> **What is being asked**
Find the line containing "Is the red ellipse partially hidden?". Reproduce it and every line after it up to the end of the records, exactly as written.
___ Listed records
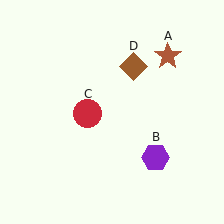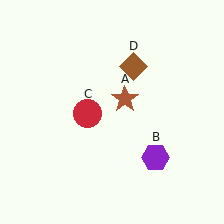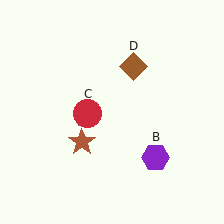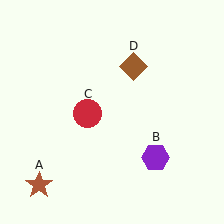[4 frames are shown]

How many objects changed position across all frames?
1 object changed position: brown star (object A).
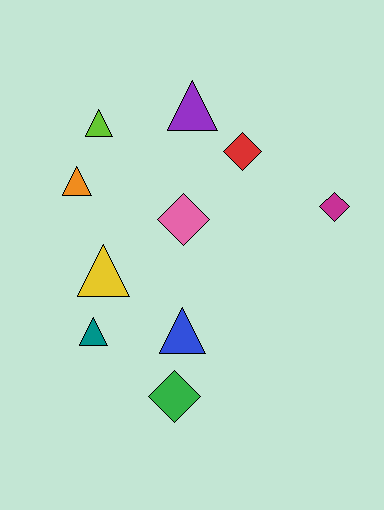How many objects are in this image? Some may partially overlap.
There are 10 objects.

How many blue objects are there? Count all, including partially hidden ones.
There is 1 blue object.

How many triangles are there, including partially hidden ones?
There are 6 triangles.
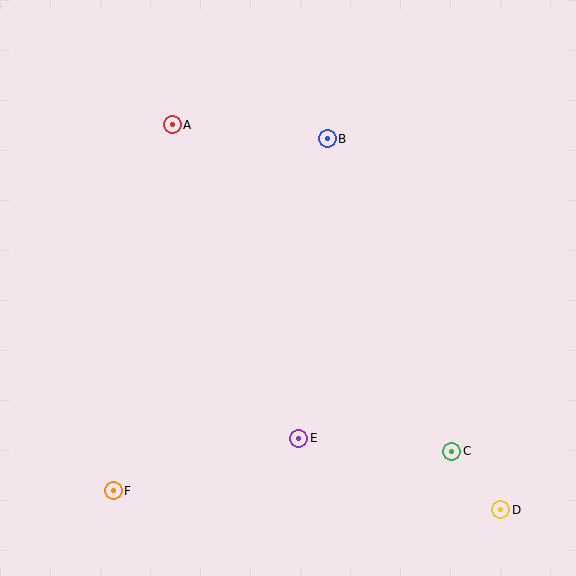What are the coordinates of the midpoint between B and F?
The midpoint between B and F is at (220, 315).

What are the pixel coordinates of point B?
Point B is at (327, 139).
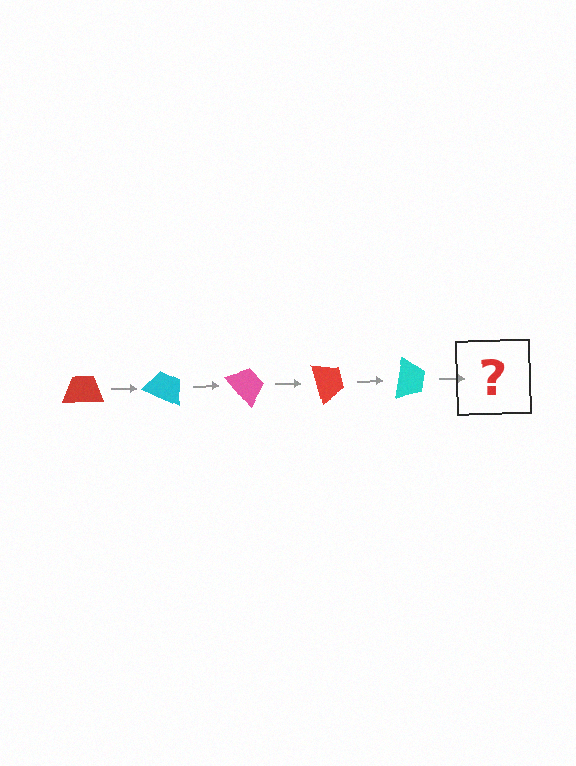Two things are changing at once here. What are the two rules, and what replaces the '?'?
The two rules are that it rotates 25 degrees clockwise each step and the color cycles through red, cyan, and pink. The '?' should be a pink trapezoid, rotated 125 degrees clockwise from the start.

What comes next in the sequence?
The next element should be a pink trapezoid, rotated 125 degrees clockwise from the start.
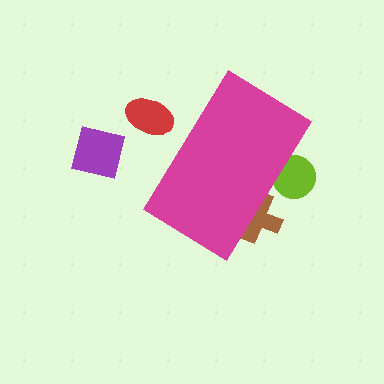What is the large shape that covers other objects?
A magenta rectangle.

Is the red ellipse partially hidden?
No, the red ellipse is fully visible.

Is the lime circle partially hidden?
______
> **Exercise solution**
Is the red ellipse partially hidden?
No, the red ellipse is fully visible.

Is the lime circle partially hidden?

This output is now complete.